— Aim —
Find the line with "[4 frames are shown]" in the data below. Repeat it and every line after it up to the end, exactly, but drop the pictures.
-- BEGIN Data for this exercise --
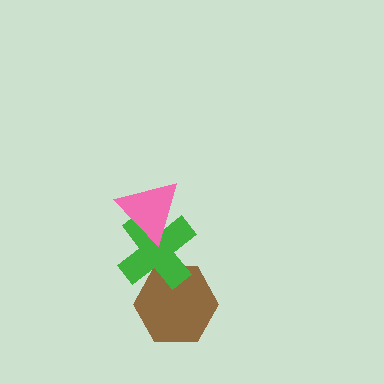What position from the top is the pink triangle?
The pink triangle is 1st from the top.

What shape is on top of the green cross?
The pink triangle is on top of the green cross.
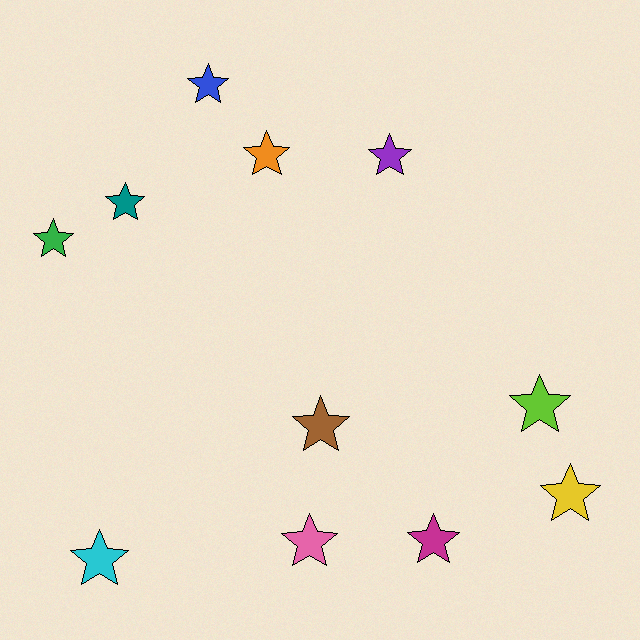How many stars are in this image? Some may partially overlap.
There are 11 stars.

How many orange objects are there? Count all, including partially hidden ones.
There is 1 orange object.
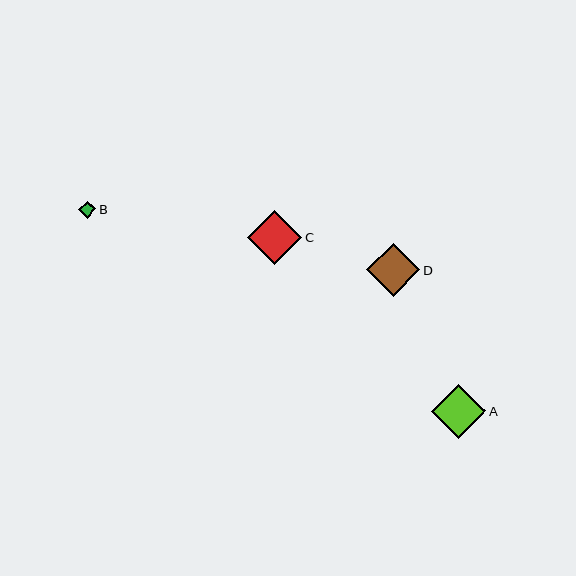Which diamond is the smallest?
Diamond B is the smallest with a size of approximately 17 pixels.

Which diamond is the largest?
Diamond A is the largest with a size of approximately 55 pixels.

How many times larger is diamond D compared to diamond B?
Diamond D is approximately 3.1 times the size of diamond B.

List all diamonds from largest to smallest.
From largest to smallest: A, C, D, B.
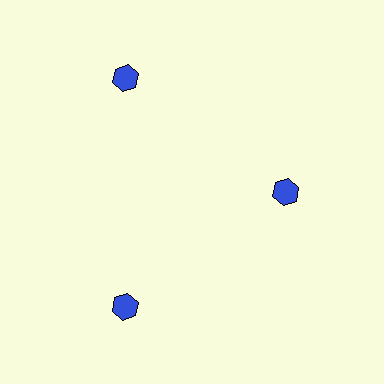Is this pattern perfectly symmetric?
No. The 3 blue hexagons are arranged in a ring, but one element near the 3 o'clock position is pulled inward toward the center, breaking the 3-fold rotational symmetry.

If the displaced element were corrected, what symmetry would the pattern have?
It would have 3-fold rotational symmetry — the pattern would map onto itself every 120 degrees.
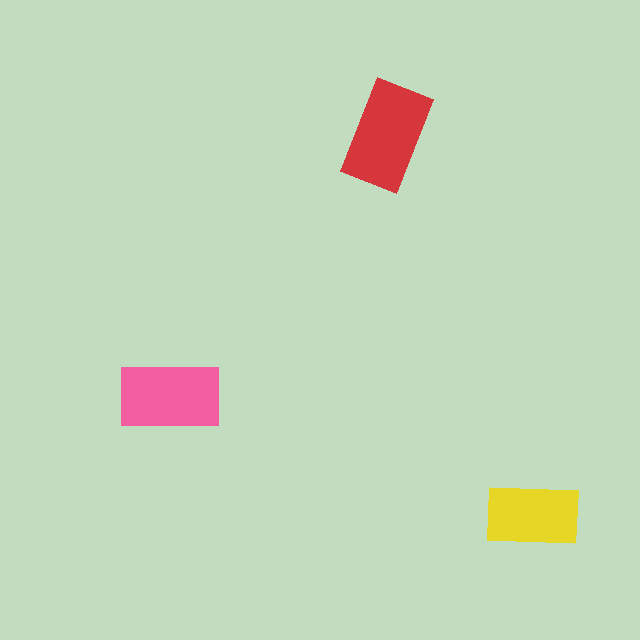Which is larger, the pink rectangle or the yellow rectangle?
The pink one.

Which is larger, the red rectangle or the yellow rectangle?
The red one.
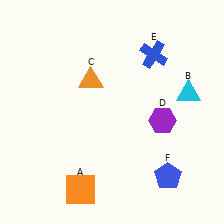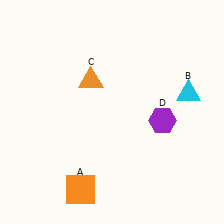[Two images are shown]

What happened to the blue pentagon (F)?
The blue pentagon (F) was removed in Image 2. It was in the bottom-right area of Image 1.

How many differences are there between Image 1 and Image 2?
There are 2 differences between the two images.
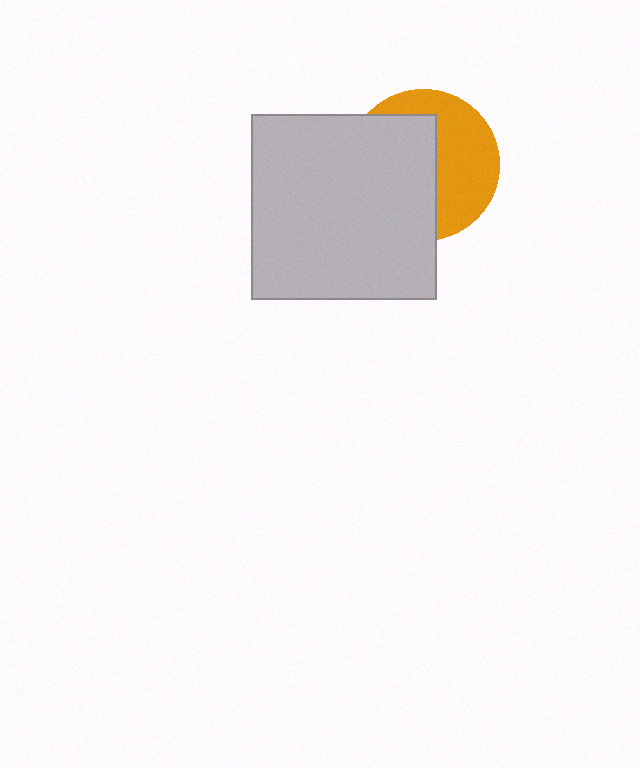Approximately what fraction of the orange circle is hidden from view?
Roughly 55% of the orange circle is hidden behind the light gray square.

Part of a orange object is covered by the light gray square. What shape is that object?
It is a circle.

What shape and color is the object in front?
The object in front is a light gray square.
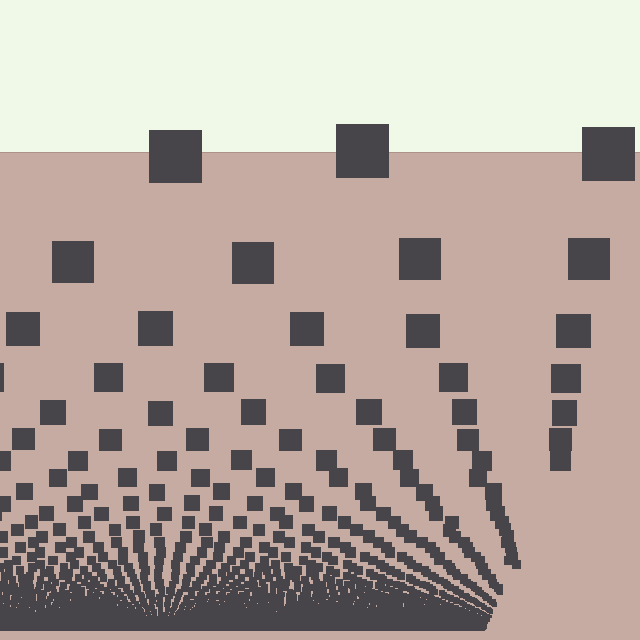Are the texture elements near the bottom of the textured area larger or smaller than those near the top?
Smaller. The gradient is inverted — elements near the bottom are smaller and denser.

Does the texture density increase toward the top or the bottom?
Density increases toward the bottom.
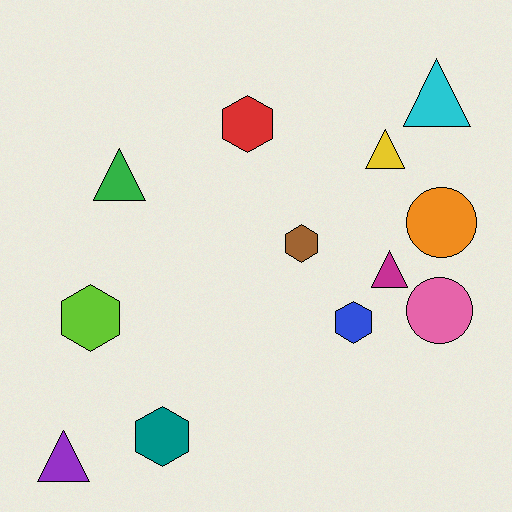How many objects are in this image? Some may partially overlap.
There are 12 objects.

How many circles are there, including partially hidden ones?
There are 2 circles.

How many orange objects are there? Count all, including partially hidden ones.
There is 1 orange object.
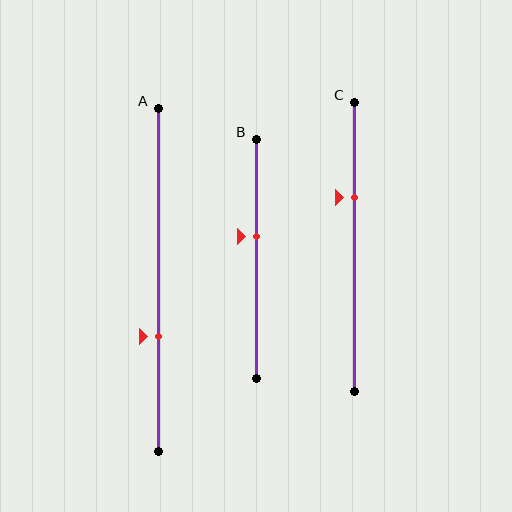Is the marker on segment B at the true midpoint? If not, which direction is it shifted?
No, the marker on segment B is shifted upward by about 9% of the segment length.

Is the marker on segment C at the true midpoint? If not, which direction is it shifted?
No, the marker on segment C is shifted upward by about 17% of the segment length.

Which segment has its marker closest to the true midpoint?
Segment B has its marker closest to the true midpoint.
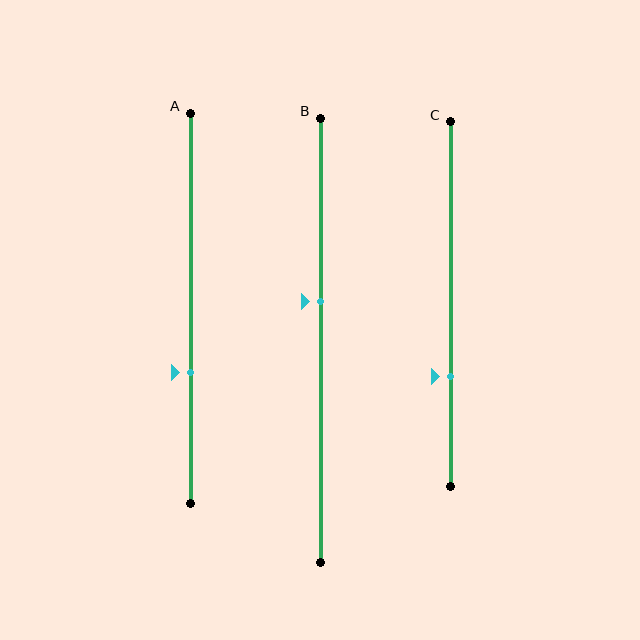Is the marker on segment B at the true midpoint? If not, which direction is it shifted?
No, the marker on segment B is shifted upward by about 9% of the segment length.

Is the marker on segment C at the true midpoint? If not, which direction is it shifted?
No, the marker on segment C is shifted downward by about 20% of the segment length.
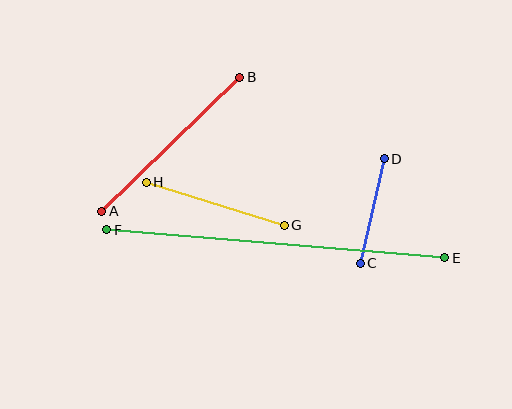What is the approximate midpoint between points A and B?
The midpoint is at approximately (171, 144) pixels.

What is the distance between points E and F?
The distance is approximately 339 pixels.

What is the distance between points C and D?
The distance is approximately 107 pixels.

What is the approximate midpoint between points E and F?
The midpoint is at approximately (276, 244) pixels.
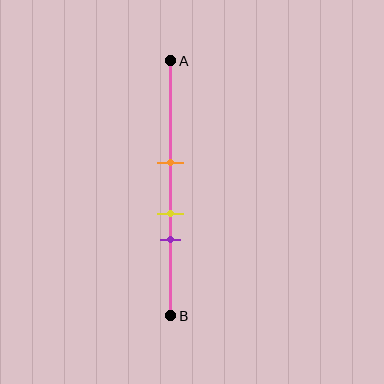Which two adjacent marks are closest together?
The yellow and purple marks are the closest adjacent pair.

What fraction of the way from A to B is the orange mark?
The orange mark is approximately 40% (0.4) of the way from A to B.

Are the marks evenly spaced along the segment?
No, the marks are not evenly spaced.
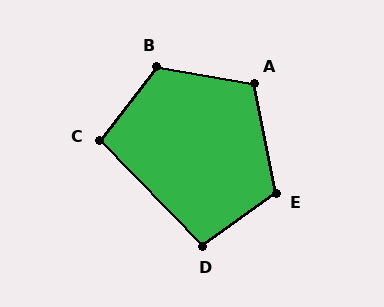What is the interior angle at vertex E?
Approximately 114 degrees (obtuse).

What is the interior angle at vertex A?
Approximately 111 degrees (obtuse).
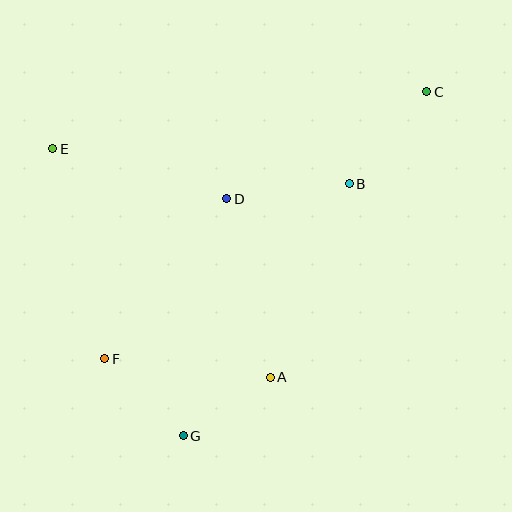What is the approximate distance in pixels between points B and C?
The distance between B and C is approximately 121 pixels.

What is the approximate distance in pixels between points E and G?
The distance between E and G is approximately 315 pixels.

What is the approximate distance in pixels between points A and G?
The distance between A and G is approximately 105 pixels.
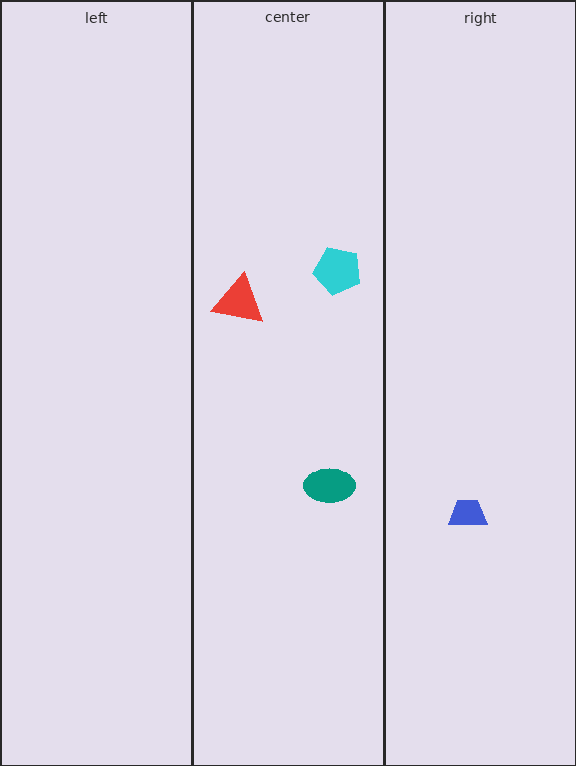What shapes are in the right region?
The blue trapezoid.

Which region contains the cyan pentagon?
The center region.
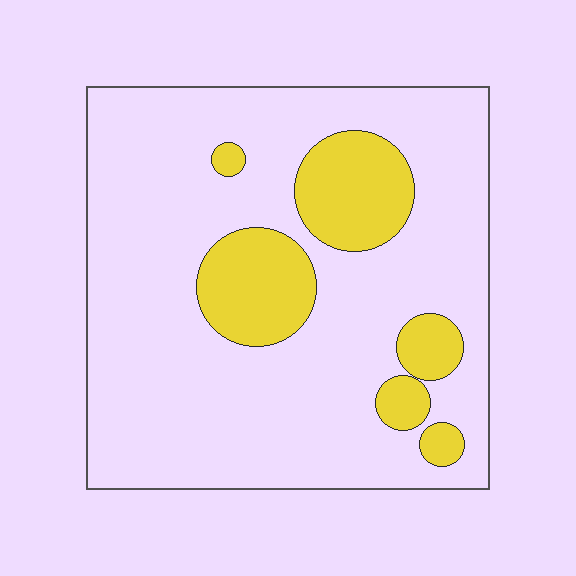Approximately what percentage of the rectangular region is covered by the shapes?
Approximately 20%.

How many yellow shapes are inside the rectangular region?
6.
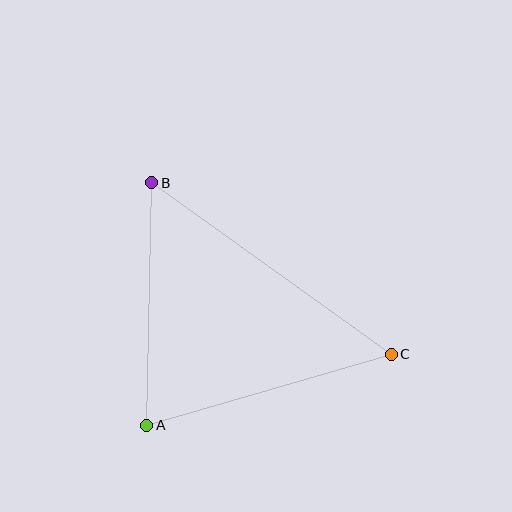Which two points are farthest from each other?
Points B and C are farthest from each other.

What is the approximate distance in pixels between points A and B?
The distance between A and B is approximately 242 pixels.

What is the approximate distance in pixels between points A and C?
The distance between A and C is approximately 254 pixels.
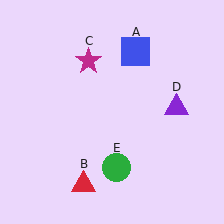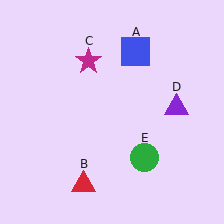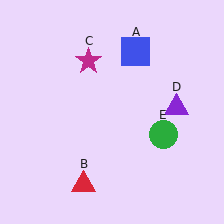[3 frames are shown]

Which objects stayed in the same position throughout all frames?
Blue square (object A) and red triangle (object B) and magenta star (object C) and purple triangle (object D) remained stationary.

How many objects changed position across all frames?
1 object changed position: green circle (object E).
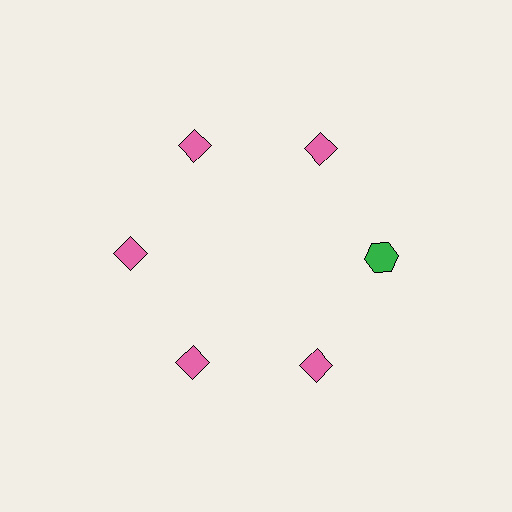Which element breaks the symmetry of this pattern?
The green hexagon at roughly the 3 o'clock position breaks the symmetry. All other shapes are pink diamonds.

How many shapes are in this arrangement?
There are 6 shapes arranged in a ring pattern.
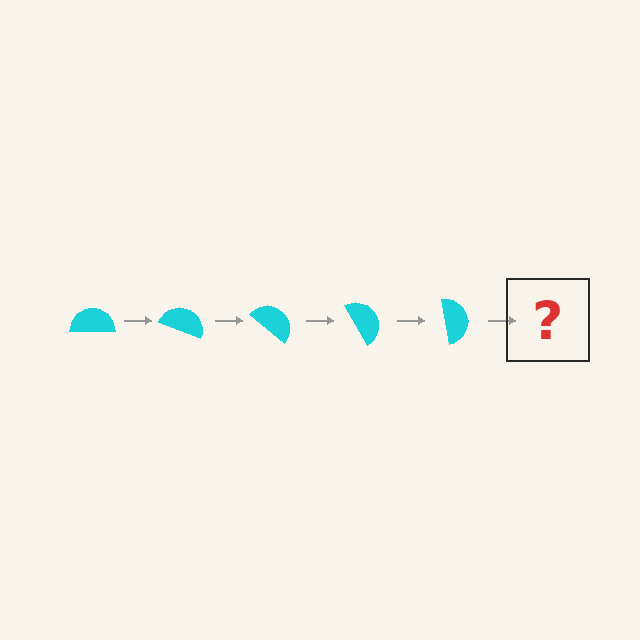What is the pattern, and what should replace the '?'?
The pattern is that the semicircle rotates 20 degrees clockwise each step. The '?' should be a cyan semicircle rotated 100 degrees clockwise.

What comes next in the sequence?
The next element should be a cyan semicircle rotated 100 degrees clockwise.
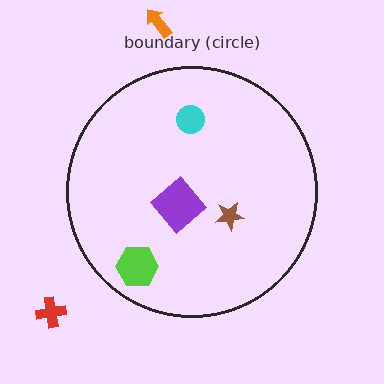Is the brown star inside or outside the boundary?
Inside.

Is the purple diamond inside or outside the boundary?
Inside.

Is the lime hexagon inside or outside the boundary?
Inside.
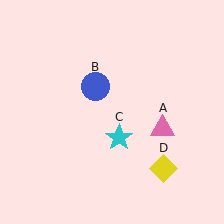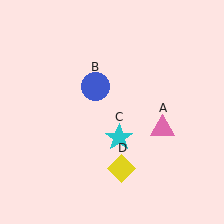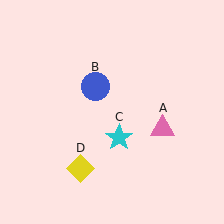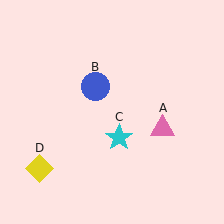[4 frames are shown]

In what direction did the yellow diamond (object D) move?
The yellow diamond (object D) moved left.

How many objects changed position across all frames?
1 object changed position: yellow diamond (object D).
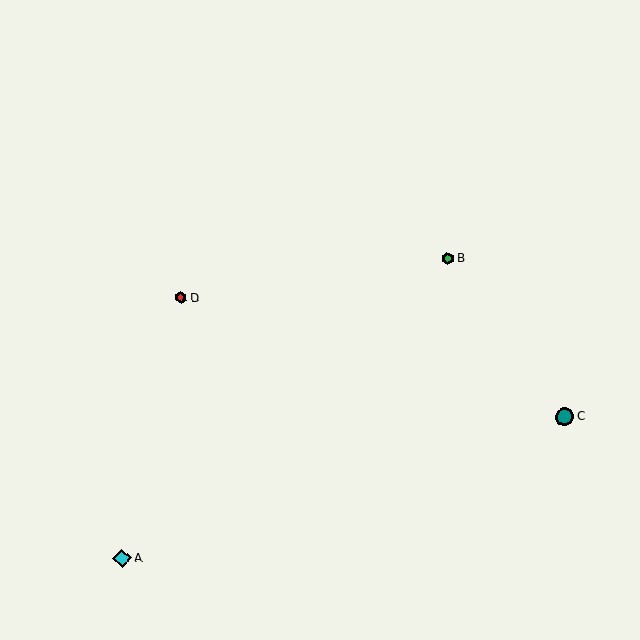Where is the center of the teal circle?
The center of the teal circle is at (565, 417).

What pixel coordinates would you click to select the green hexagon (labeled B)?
Click at (447, 258) to select the green hexagon B.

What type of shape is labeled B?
Shape B is a green hexagon.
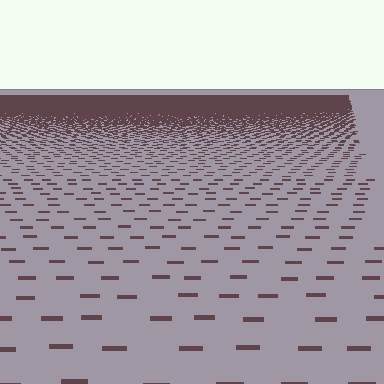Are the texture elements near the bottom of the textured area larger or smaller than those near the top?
Larger. Near the bottom, elements are closer to the viewer and appear at a bigger on-screen size.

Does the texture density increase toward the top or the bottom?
Density increases toward the top.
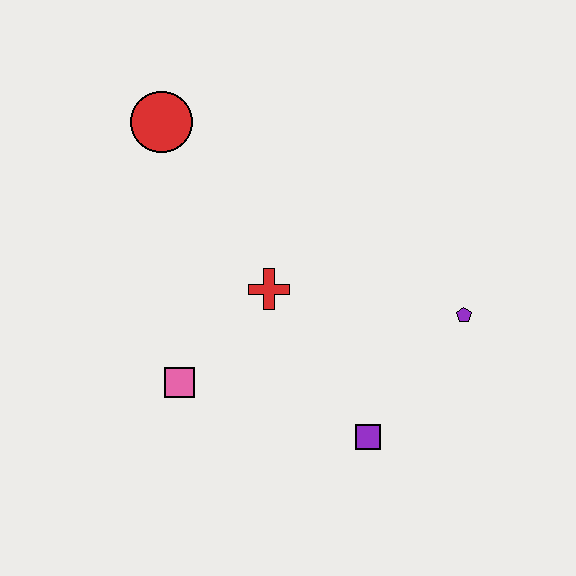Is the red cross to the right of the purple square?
No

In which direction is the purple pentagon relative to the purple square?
The purple pentagon is above the purple square.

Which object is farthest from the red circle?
The purple square is farthest from the red circle.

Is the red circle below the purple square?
No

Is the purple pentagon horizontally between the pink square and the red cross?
No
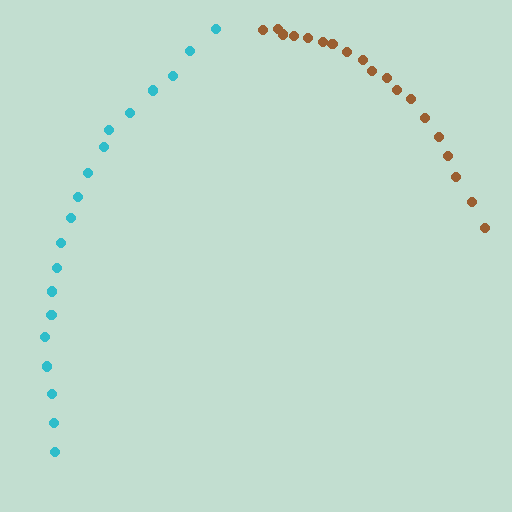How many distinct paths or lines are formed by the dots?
-- END Data for this exercise --
— Solution for this problem —
[4 frames are shown]

In what direction did the yellow diamond (object D) move?
The yellow diamond (object D) moved left.

How many objects changed position across all frames?
1 object changed position: yellow diamond (object D).
Where is the center of the teal circle?
The center of the teal circle is at (565, 417).

What pixel coordinates would you click to select the green hexagon (labeled B)?
Click at (447, 258) to select the green hexagon B.

What type of shape is labeled B?
Shape B is a green hexagon.
Are the texture elements near the bottom of the textured area larger or smaller than those near the top?
Larger. Near the bottom, elements are closer to the viewer and appear at a bigger on-screen size.

Does the texture density increase toward the top or the bottom?
Density increases toward the top.
Is the red cross to the right of the purple square?
No

In which direction is the purple pentagon relative to the purple square?
The purple pentagon is above the purple square.

Which object is farthest from the red circle?
The purple square is farthest from the red circle.

Is the red circle below the purple square?
No

Is the purple pentagon horizontally between the pink square and the red cross?
No
How many distinct paths or lines are formed by the dots?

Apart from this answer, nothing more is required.